◆ Task description:
Copy word for word the line containing "Is the cyan cross partially hidden?" together with all lines following it to the end of the listing below, without the pictures.

[BEGIN Given entries]

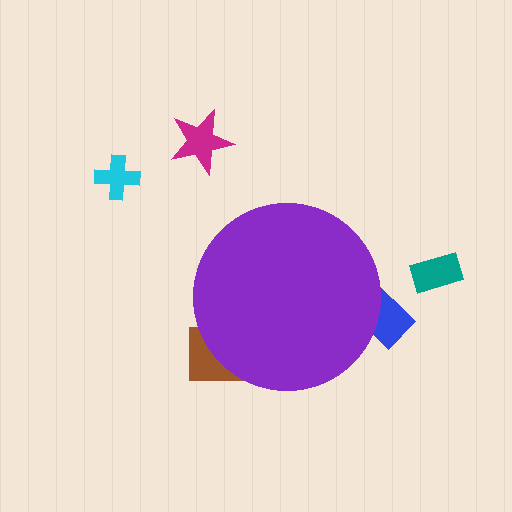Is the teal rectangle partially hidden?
No, the teal rectangle is fully visible.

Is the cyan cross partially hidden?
No, the cyan cross is fully visible.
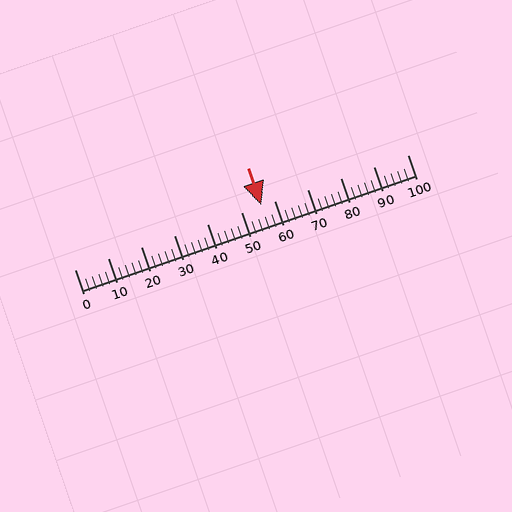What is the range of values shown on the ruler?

[END Given entries]

◆ Reply to the exercise:
Is the cyan cross partially hidden?
No, the cyan cross is fully visible.
What is the range of values shown on the ruler?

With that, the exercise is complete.